(Dataset excerpt)
◇ ◇ ◇

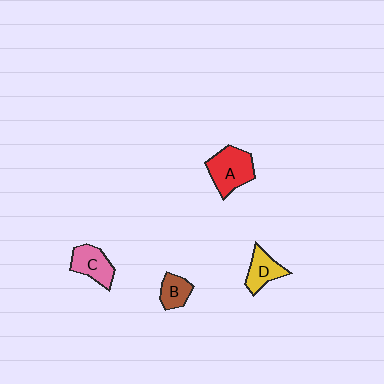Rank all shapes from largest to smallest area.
From largest to smallest: A (red), C (pink), D (yellow), B (brown).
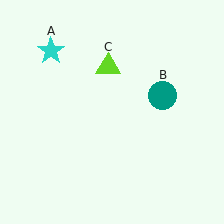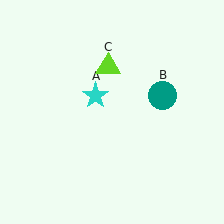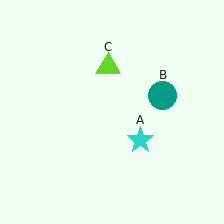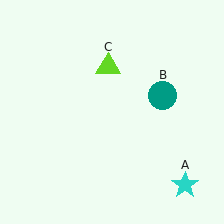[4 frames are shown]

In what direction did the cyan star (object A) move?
The cyan star (object A) moved down and to the right.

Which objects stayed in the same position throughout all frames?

◇ ◇ ◇

Repeat only the stretch of lines starting at the one containing "In what direction" and running to the final line of the entries above.

Exercise output >>
In what direction did the cyan star (object A) move?
The cyan star (object A) moved down and to the right.

Which objects stayed in the same position throughout all frames?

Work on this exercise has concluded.